-- Begin Dataset --

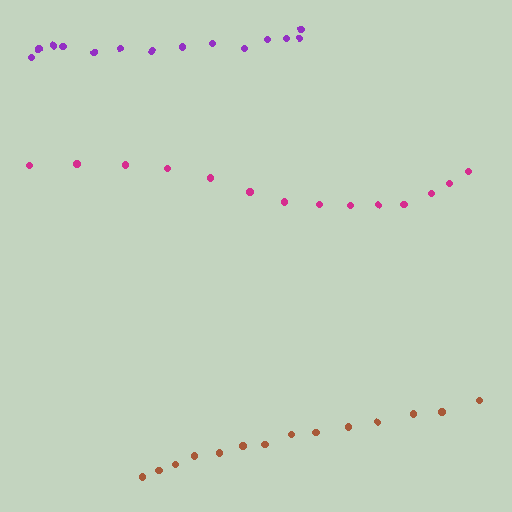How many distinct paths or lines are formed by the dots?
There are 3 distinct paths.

-- End Dataset --
-- Begin Dataset --

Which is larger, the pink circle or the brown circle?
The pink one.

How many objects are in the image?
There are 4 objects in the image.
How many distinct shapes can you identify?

-- End Dataset --

__Task to complete__
Starting with the line that contains "How many objects are in the image?", repeat each line exactly, and stop once the line that contains "How many distinct shapes can you identify?" has been repeated.

__Response to the exercise__
How many objects are in the image?
There are 4 objects in the image.
How many distinct shapes can you identify?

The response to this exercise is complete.